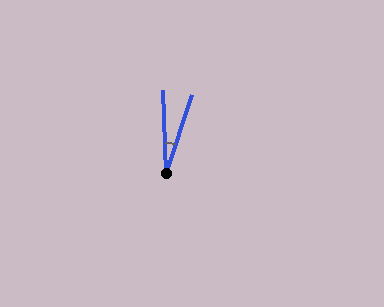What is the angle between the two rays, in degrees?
Approximately 20 degrees.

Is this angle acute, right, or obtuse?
It is acute.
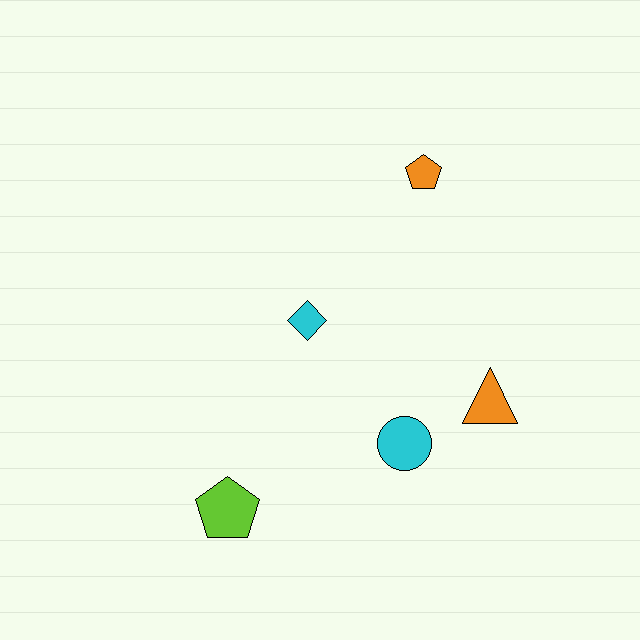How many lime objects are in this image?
There is 1 lime object.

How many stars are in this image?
There are no stars.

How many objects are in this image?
There are 5 objects.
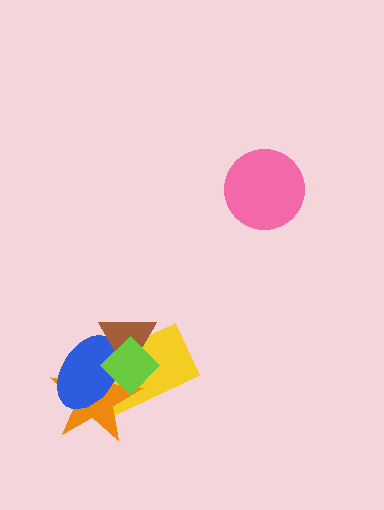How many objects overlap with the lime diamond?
4 objects overlap with the lime diamond.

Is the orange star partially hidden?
Yes, it is partially covered by another shape.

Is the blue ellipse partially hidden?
Yes, it is partially covered by another shape.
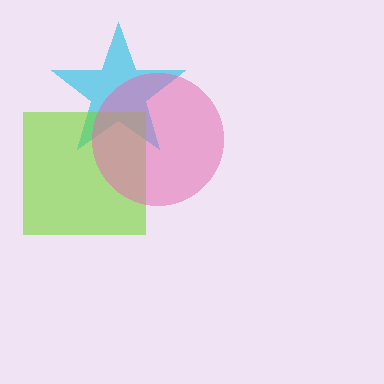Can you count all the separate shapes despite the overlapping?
Yes, there are 3 separate shapes.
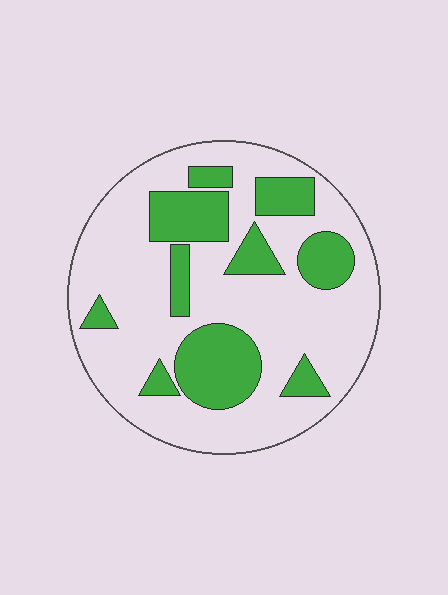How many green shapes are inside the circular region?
10.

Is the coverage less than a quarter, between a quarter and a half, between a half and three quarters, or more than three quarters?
Between a quarter and a half.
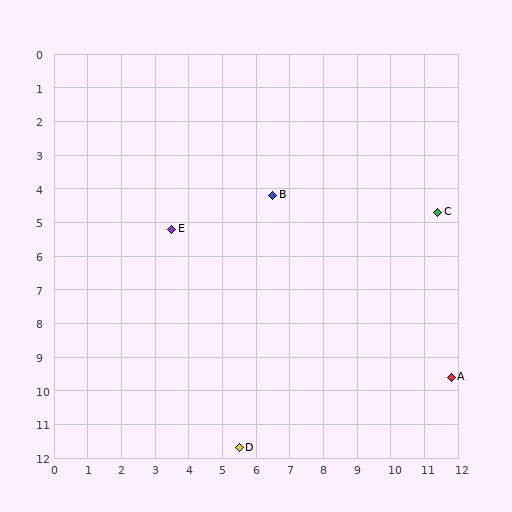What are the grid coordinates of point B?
Point B is at approximately (6.5, 4.2).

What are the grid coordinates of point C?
Point C is at approximately (11.4, 4.7).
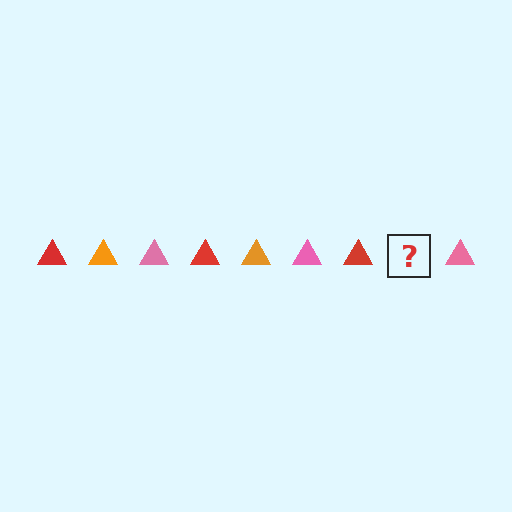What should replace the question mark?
The question mark should be replaced with an orange triangle.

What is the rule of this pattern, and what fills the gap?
The rule is that the pattern cycles through red, orange, pink triangles. The gap should be filled with an orange triangle.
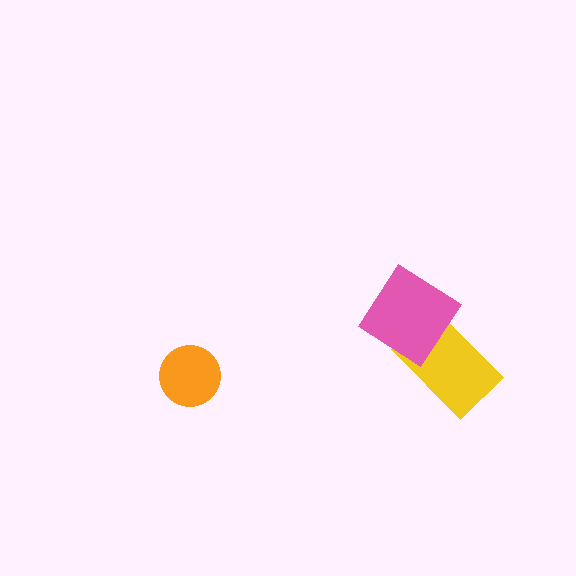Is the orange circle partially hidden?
No, no other shape covers it.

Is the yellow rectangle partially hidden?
Yes, it is partially covered by another shape.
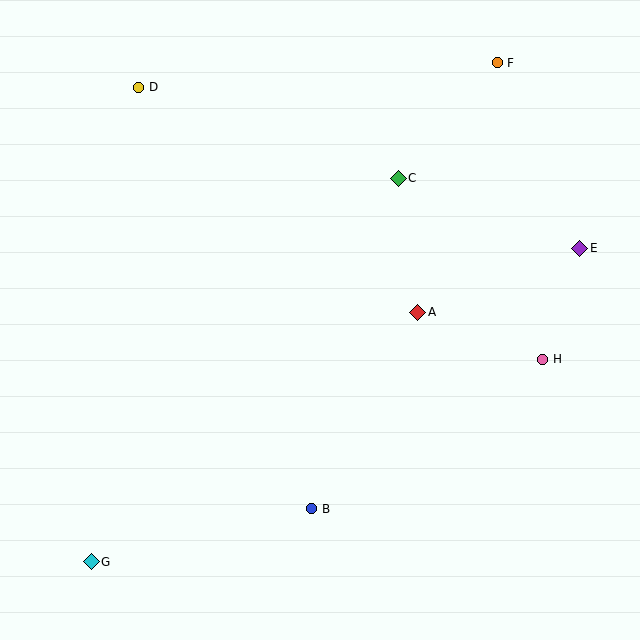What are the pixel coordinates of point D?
Point D is at (139, 87).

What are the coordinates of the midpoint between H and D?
The midpoint between H and D is at (341, 223).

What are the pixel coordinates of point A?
Point A is at (418, 312).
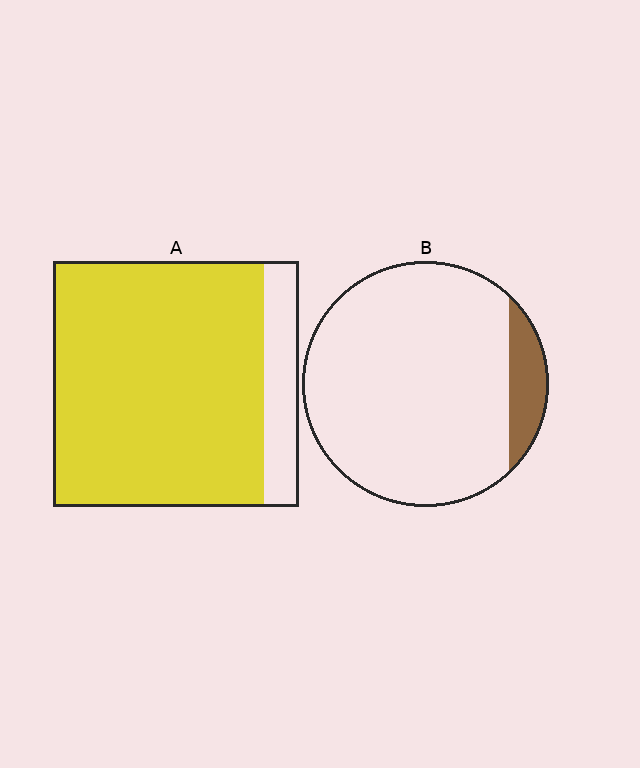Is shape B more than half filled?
No.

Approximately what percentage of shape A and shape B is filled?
A is approximately 85% and B is approximately 10%.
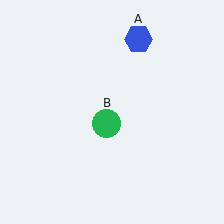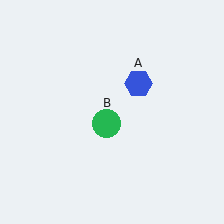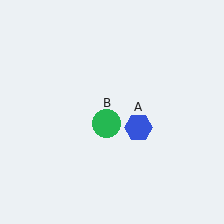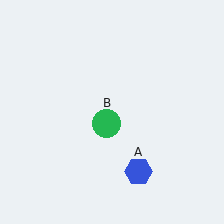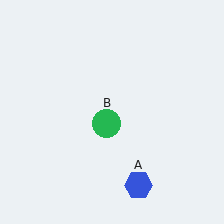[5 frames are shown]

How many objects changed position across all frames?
1 object changed position: blue hexagon (object A).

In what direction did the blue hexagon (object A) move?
The blue hexagon (object A) moved down.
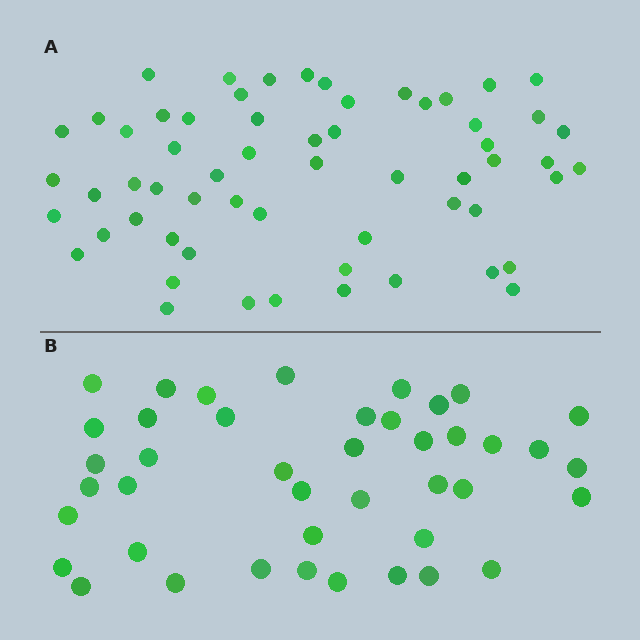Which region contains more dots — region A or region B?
Region A (the top region) has more dots.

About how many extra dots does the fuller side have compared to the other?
Region A has approximately 20 more dots than region B.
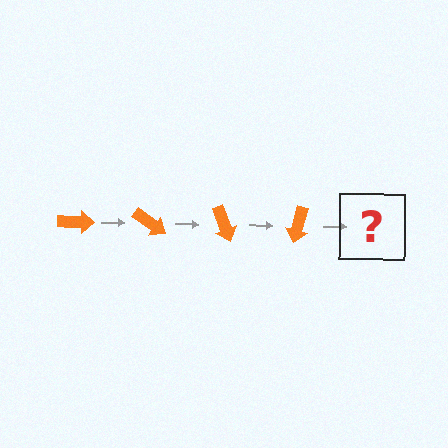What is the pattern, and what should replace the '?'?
The pattern is that the arrow rotates 35 degrees clockwise each step. The '?' should be an orange arrow rotated 140 degrees clockwise.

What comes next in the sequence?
The next element should be an orange arrow rotated 140 degrees clockwise.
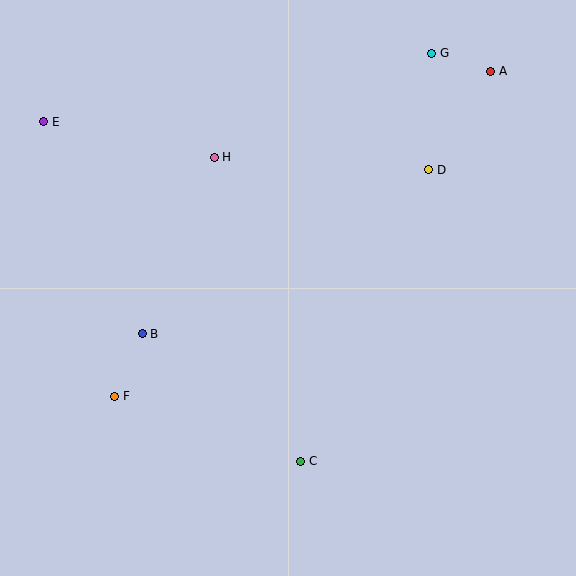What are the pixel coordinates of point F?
Point F is at (115, 396).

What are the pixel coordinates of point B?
Point B is at (142, 334).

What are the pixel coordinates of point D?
Point D is at (429, 170).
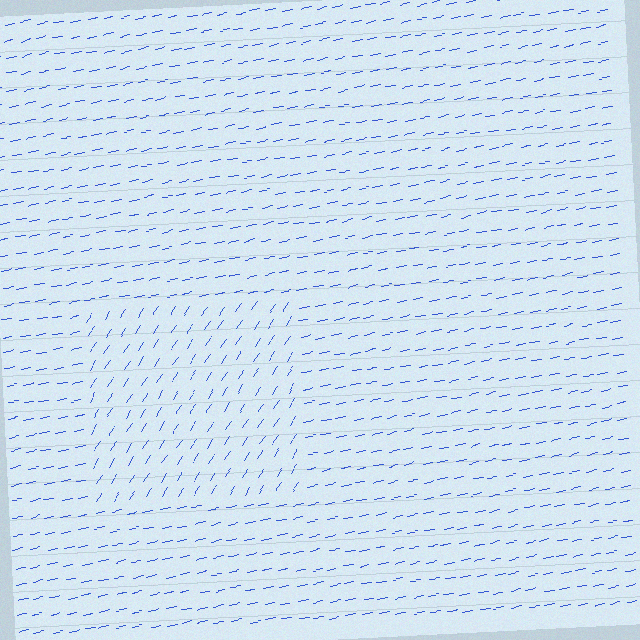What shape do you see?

◆ **Exercise**: Pictures are to be left out; repeat all the remaining data exactly.

◆ **Result below**:
What is the angle between the two rays, in degrees?
Approximately 20 degrees.

Is this angle acute, right, or obtuse?
It is acute.
How many lime objects are in this image?
There is 1 lime object.

How many stars are in this image?
There are no stars.

How many objects are in this image?
There are 5 objects.
How many objects overlap with the lime diamond?
4 objects overlap with the lime diamond.

Is the orange star partially hidden?
Yes, it is partially covered by another shape.

Is the blue ellipse partially hidden?
Yes, it is partially covered by another shape.
Can you count all the separate shapes despite the overlapping?
Yes, there are 3 separate shapes.
How many green shapes are inside the circular region?
10.

Is the coverage less than a quarter, between a quarter and a half, between a half and three quarters, or more than three quarters?
Between a quarter and a half.
What are the grid coordinates of point B?
Point B is at approximately (6.5, 4.2).

What are the grid coordinates of point C?
Point C is at approximately (11.4, 4.7).
What should replace the question mark?
The question mark should be replaced with an orange triangle.

What is the rule of this pattern, and what fills the gap?
The rule is that the pattern cycles through red, orange, pink triangles. The gap should be filled with an orange triangle.
Is the orange circle partially hidden?
No, no other shape covers it.

Is the yellow rectangle partially hidden?
Yes, it is partially covered by another shape.
What are the pixel coordinates of point D?
Point D is at (139, 87).

What are the coordinates of the midpoint between H and D?
The midpoint between H and D is at (341, 223).

What are the pixel coordinates of point A?
Point A is at (418, 312).
Is shape B more than half filled?
No.

Approximately what percentage of shape A and shape B is filled?
A is approximately 85% and B is approximately 10%.
[5 frames are shown]

How many objects changed position across all frames?
1 object changed position: blue hexagon (object A).

In what direction did the blue hexagon (object A) move?
The blue hexagon (object A) moved down.
Which region contains more dots — region A or region B?
Region A (the top region) has more dots.

About how many extra dots does the fuller side have compared to the other?
Region A has approximately 20 more dots than region B.
What is the pattern, and what should replace the '?'?
The pattern is that the arrow rotates 35 degrees clockwise each step. The '?' should be an orange arrow rotated 140 degrees clockwise.

What comes next in the sequence?
The next element should be an orange arrow rotated 140 degrees clockwise.
What are the pixel coordinates of point F?
Point F is at (115, 396).

What are the pixel coordinates of point B?
Point B is at (142, 334).

What are the pixel coordinates of point D?
Point D is at (429, 170).
What shape do you see?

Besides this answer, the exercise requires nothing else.